• DESCRIPTION OF THE TASK: Each entry below must be given again word for word, with no pictures.

• DATASET EXTRACT:
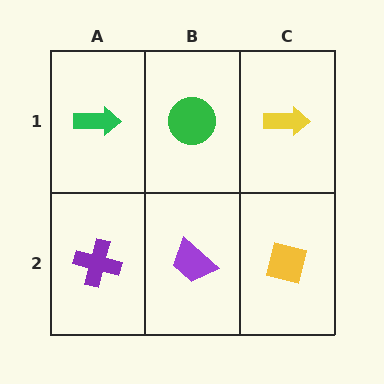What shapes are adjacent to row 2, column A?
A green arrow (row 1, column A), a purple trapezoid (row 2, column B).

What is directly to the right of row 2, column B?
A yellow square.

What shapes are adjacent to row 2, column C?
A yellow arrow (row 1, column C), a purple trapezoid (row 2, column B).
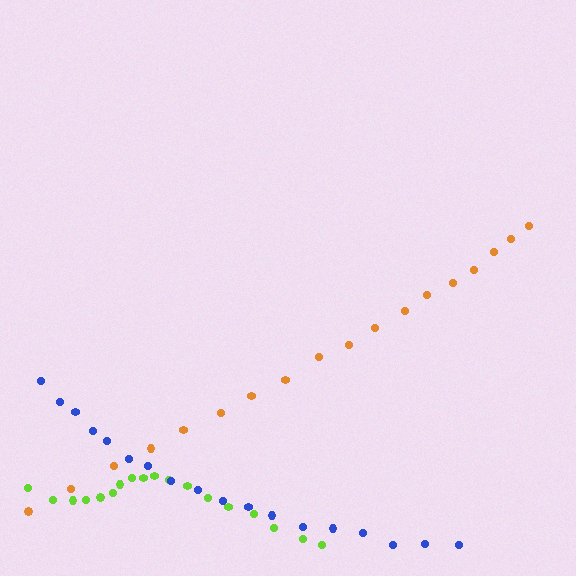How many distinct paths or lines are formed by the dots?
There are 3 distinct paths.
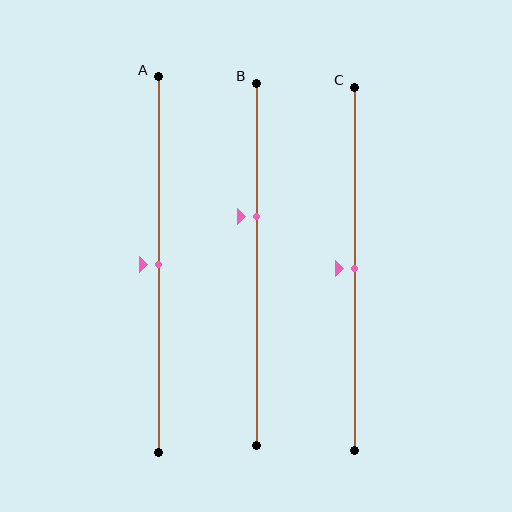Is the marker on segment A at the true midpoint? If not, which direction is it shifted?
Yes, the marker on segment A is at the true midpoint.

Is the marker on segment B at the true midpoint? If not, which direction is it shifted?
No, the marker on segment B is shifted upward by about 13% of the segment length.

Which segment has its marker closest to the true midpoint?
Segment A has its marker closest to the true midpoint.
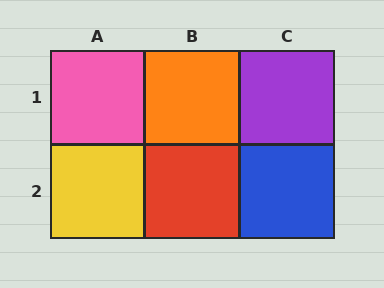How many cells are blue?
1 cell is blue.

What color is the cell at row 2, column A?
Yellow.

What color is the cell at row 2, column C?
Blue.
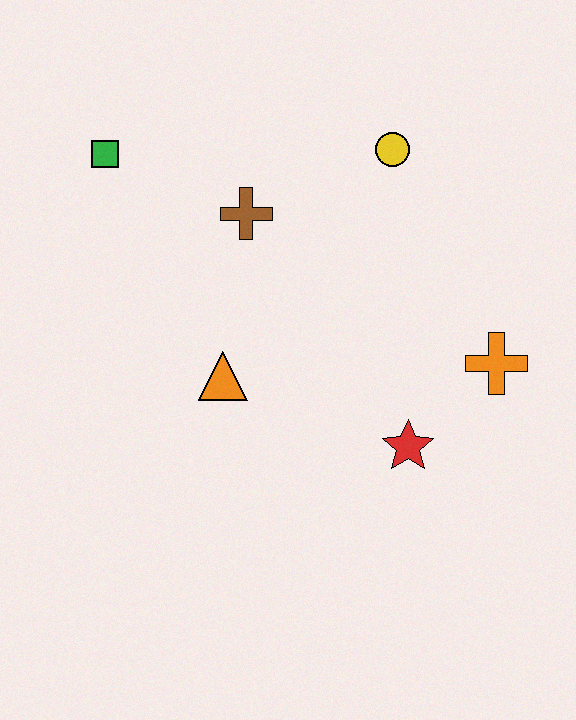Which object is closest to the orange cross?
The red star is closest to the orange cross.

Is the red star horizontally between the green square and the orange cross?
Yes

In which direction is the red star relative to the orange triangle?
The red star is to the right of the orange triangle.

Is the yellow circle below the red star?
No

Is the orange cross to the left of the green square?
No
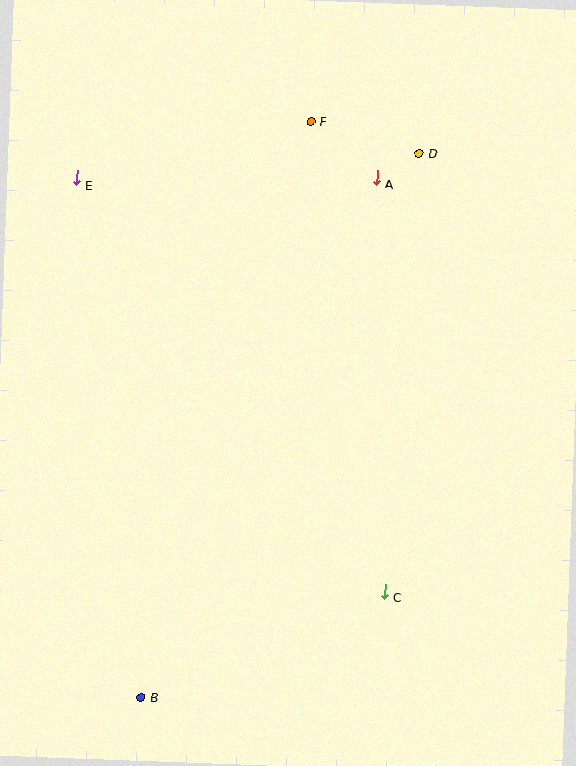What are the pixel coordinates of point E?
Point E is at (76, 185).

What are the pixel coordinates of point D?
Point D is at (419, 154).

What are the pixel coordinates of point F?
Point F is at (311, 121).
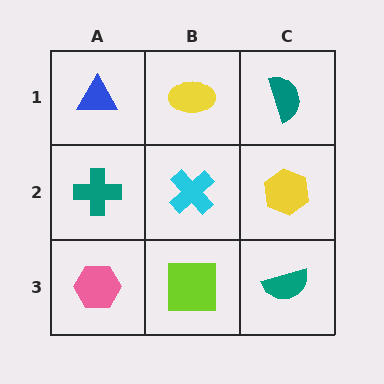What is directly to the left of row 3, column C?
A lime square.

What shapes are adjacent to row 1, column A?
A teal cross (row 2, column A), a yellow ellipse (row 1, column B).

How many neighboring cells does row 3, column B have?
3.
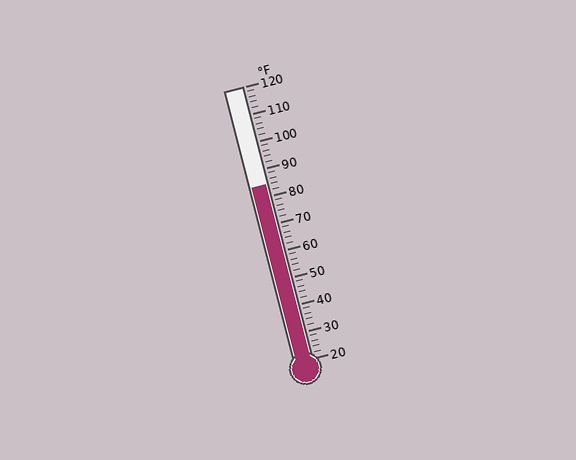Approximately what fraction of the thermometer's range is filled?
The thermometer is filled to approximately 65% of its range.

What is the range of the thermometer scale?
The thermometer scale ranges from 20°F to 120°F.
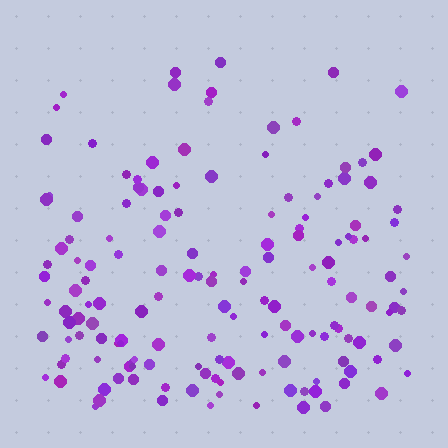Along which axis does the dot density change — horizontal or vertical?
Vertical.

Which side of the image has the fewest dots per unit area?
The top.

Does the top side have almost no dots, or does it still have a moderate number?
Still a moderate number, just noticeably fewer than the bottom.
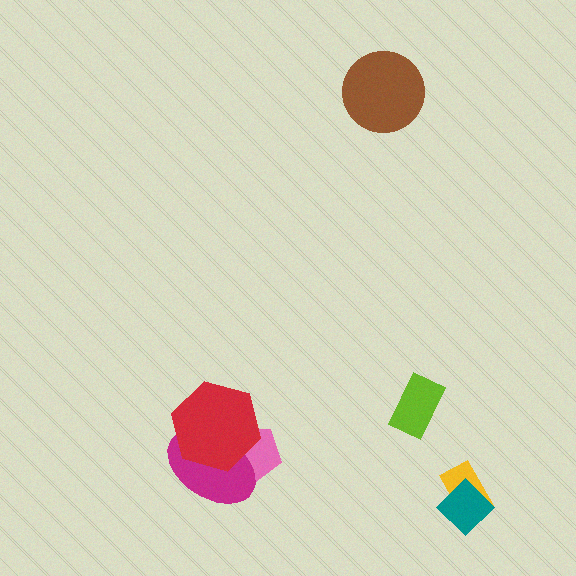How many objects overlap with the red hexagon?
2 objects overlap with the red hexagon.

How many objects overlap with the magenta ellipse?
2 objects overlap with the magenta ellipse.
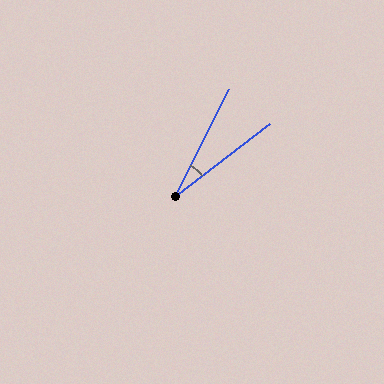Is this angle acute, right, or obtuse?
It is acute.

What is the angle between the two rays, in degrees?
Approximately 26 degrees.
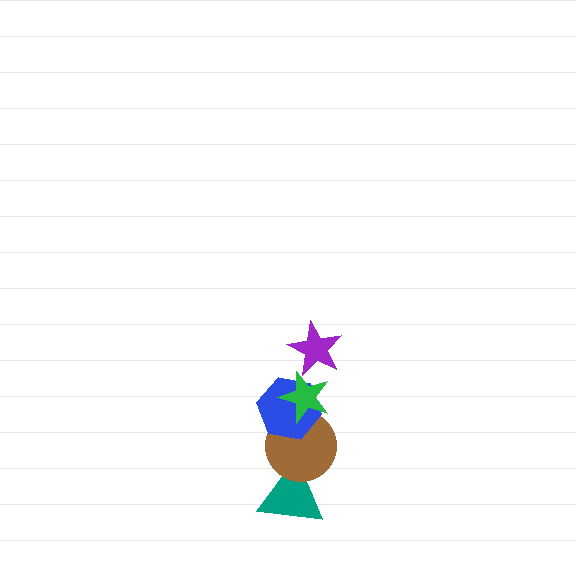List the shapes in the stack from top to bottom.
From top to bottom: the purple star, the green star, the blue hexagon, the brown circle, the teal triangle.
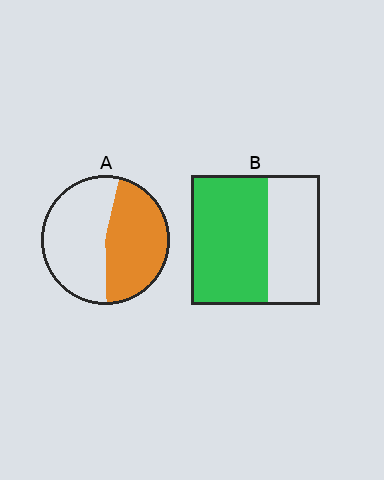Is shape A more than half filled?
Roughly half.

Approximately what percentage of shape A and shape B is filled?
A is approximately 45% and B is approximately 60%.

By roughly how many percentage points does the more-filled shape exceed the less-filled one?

• ANSWER TO THIS TASK:
What shapes are adjacent to row 2, column A?
A green arrow (row 1, column A), a purple trapezoid (row 2, column B).

What is directly to the right of row 2, column B?
A yellow square.

What shapes are adjacent to row 2, column C?
A yellow arrow (row 1, column C), a purple trapezoid (row 2, column B).
How many distinct paths or lines are formed by the dots?
There are 3 distinct paths.
Is the marker on segment A at the true midpoint? If not, which direction is it shifted?
Yes, the marker on segment A is at the true midpoint.

Is the marker on segment B at the true midpoint? If not, which direction is it shifted?
No, the marker on segment B is shifted upward by about 13% of the segment length.

Which segment has its marker closest to the true midpoint?
Segment A has its marker closest to the true midpoint.
How many cells are blue?
1 cell is blue.

What color is the cell at row 2, column A?
Yellow.

What color is the cell at row 2, column C?
Blue.
Which object is closest to the orange cross?
The red star is closest to the orange cross.

Is the red star horizontally between the green square and the orange cross?
Yes

In which direction is the red star relative to the orange triangle?
The red star is to the right of the orange triangle.

Is the yellow circle below the red star?
No

Is the orange cross to the left of the green square?
No
What are the pixel coordinates of point E?
Point E is at (76, 185).

What are the pixel coordinates of point D?
Point D is at (419, 154).

What are the pixel coordinates of point F?
Point F is at (311, 121).
What is directly to the left of row 3, column C?
A lime square.

What shapes are adjacent to row 1, column A?
A teal cross (row 2, column A), a yellow ellipse (row 1, column B).

How many neighboring cells does row 3, column B have?
3.
Approximately what fraction of the thermometer's range is filled?
The thermometer is filled to approximately 65% of its range.

What is the range of the thermometer scale?
The thermometer scale ranges from 20°F to 120°F.
Along which axis does the dot density change — horizontal or vertical?
Vertical.

Which side of the image has the fewest dots per unit area?
The top.

Does the top side have almost no dots, or does it still have a moderate number?
Still a moderate number, just noticeably fewer than the bottom.
How many objects overlap with the red hexagon?
2 objects overlap with the red hexagon.

How many objects overlap with the magenta ellipse?
2 objects overlap with the magenta ellipse.
Is this angle acute, right, or obtuse?
It is acute.

What is the angle between the two rays, in degrees?
Approximately 26 degrees.
List the shapes in the stack from top to bottom.
From top to bottom: the purple star, the green star, the blue hexagon, the brown circle, the teal triangle.
Is shape A more than half filled?
Roughly half.

Approximately what percentage of shape A and shape B is filled?
A is approximately 45% and B is approximately 60%.

By roughly how many percentage points does the more-filled shape exceed the less-filled one?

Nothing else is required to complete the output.